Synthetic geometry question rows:
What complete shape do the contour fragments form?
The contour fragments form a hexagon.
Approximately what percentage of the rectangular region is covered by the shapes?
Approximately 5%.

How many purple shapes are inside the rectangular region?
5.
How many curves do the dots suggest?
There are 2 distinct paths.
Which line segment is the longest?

...

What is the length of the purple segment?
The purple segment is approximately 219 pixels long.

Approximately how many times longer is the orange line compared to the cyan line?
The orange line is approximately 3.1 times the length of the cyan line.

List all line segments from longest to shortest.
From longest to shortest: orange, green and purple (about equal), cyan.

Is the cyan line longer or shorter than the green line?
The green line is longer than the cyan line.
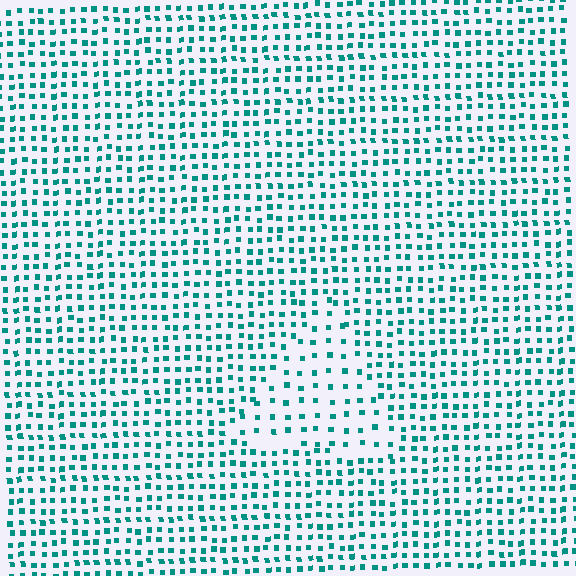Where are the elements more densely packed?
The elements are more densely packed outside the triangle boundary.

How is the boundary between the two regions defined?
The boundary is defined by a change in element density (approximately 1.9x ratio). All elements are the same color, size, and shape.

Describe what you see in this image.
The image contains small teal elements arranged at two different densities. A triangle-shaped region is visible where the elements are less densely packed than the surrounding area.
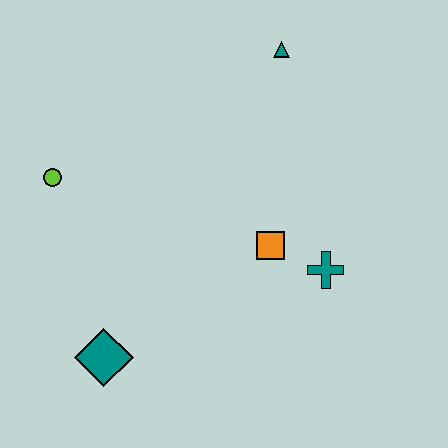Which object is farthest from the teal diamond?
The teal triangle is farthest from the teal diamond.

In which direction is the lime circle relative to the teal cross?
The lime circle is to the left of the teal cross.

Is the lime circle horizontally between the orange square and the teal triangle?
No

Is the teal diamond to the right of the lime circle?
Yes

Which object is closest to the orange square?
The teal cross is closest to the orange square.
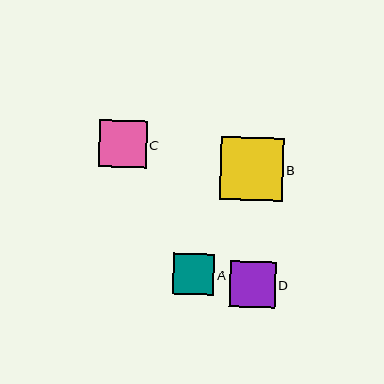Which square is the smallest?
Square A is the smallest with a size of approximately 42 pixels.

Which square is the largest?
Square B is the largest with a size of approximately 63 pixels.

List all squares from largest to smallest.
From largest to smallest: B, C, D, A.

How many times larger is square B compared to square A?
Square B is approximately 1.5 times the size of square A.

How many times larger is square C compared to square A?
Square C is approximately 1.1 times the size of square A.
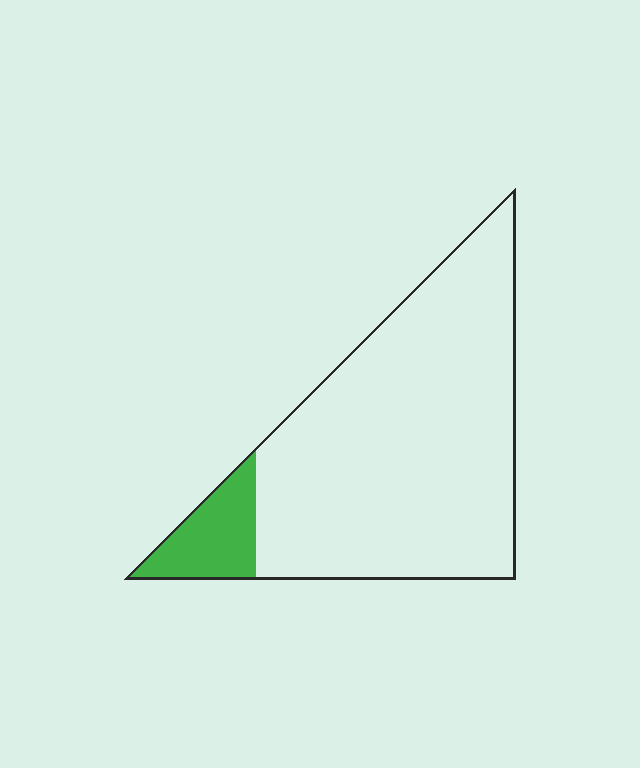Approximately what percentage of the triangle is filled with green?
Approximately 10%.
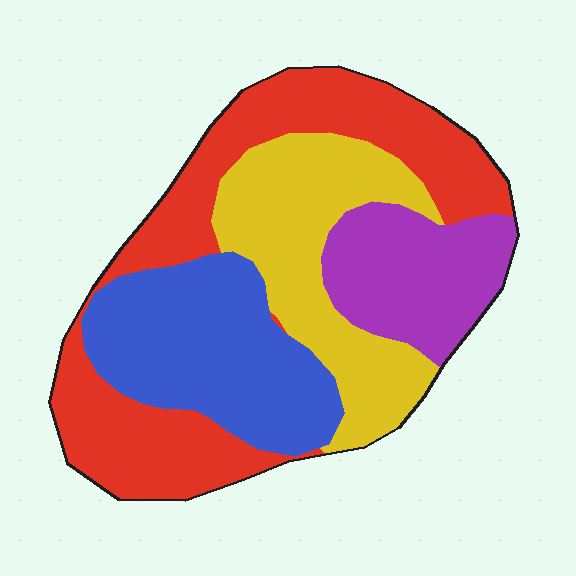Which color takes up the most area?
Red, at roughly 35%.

---

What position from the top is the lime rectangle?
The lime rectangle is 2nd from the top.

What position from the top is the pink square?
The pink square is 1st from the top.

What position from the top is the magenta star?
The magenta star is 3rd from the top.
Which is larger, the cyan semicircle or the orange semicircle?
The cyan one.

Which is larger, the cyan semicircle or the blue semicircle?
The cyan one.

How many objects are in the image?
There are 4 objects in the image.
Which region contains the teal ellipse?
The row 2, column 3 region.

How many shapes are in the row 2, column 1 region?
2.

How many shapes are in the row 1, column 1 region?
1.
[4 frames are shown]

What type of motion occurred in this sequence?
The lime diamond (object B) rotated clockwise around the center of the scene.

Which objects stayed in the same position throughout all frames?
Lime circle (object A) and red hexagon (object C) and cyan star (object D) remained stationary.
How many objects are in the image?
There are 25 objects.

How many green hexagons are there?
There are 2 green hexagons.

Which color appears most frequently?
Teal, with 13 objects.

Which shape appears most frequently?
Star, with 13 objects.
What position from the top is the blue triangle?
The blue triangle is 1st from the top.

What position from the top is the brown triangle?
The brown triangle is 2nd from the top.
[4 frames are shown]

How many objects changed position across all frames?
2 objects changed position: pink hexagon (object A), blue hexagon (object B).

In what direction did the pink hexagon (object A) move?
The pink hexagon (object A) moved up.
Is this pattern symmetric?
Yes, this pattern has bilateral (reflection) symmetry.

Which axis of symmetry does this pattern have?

WORK REQUIRED:
Repeat word for word the lines from the line containing "What complete shape" to the line containing "Which line segment is the longest?", both lines included; nothing else should appear.

EXERCISE OUTPUT:
What complete shape do the contour fragments form?
The contour fragments form a hexagon.
Approximately what percentage of the rectangular region is covered by the shapes?
Approximately 5%.

How many purple shapes are inside the rectangular region?
5.
How many curves do the dots suggest?
There are 2 distinct paths.
Which line segment is the longest?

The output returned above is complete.